Provided data>
## begin

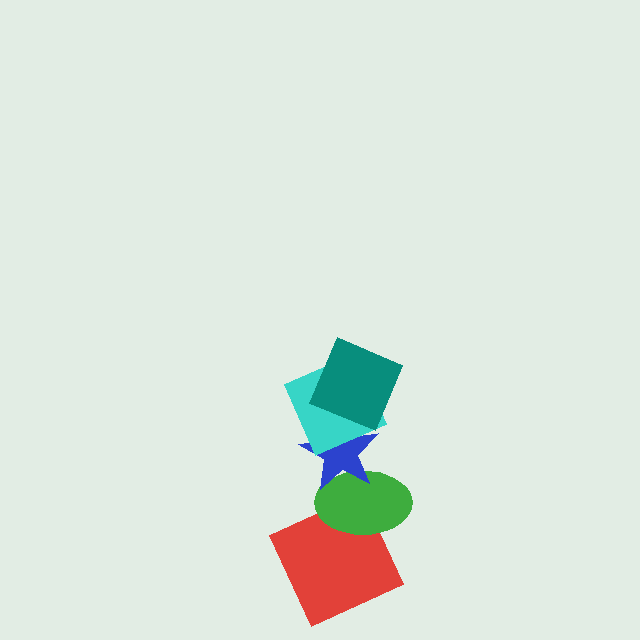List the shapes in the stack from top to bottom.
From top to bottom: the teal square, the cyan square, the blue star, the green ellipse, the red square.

## end
## begin

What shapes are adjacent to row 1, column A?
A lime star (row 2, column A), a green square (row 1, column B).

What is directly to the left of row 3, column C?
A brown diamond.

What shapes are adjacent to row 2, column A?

## end
## begin

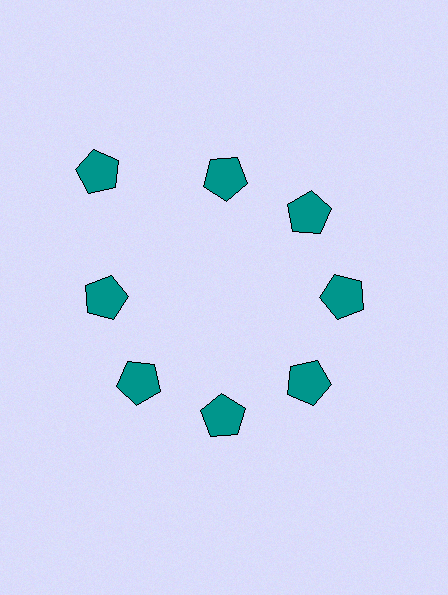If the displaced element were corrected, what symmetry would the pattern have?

## end

Stated problem> Return the exact lines from the line with "What is directly" to the line with "What shapes are adjacent to row 2, column A?", inclusive of both, with nothing added.

Full response>
What is directly to the left of row 3, column C?
A brown diamond.

What shapes are adjacent to row 2, column A?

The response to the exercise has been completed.